DATA PROVIDED
>> START

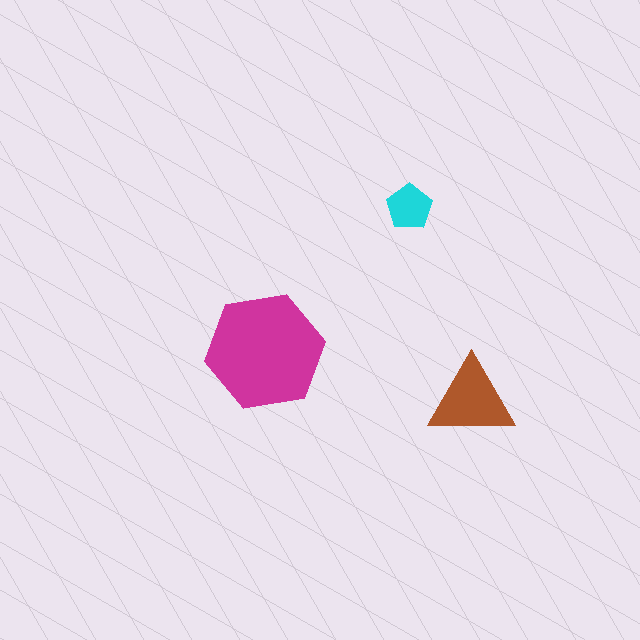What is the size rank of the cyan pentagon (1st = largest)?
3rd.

>> END
>> START

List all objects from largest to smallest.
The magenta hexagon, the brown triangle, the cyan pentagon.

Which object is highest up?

>> END

Extract the span of lines that starts with the line containing "List all objects from largest to smallest." and ends with the line containing "Which object is highest up?". Keep it exact and add nothing.

FULL ANSWER
List all objects from largest to smallest.
The magenta hexagon, the brown triangle, the cyan pentagon.

Which object is highest up?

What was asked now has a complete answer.